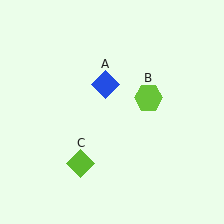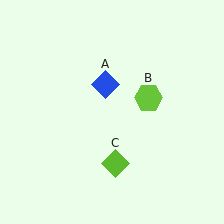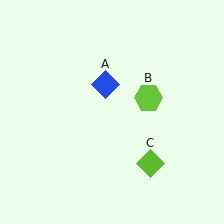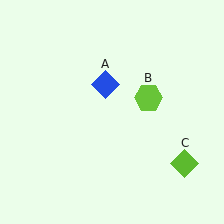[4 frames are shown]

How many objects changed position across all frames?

__________

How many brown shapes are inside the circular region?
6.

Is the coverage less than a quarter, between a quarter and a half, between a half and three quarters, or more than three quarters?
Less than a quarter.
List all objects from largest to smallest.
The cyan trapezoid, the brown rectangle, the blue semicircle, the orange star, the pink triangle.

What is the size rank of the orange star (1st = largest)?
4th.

__________

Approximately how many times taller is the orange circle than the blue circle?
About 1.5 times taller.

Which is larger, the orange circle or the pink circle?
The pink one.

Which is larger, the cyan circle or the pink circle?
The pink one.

__________

Quote the lines above exactly, starting with the one that has "[4 frames are shown]" and ending with the one that has "How many objects"; drop the pictures and include nothing else.

[4 frames are shown]

How many objects changed position across all frames?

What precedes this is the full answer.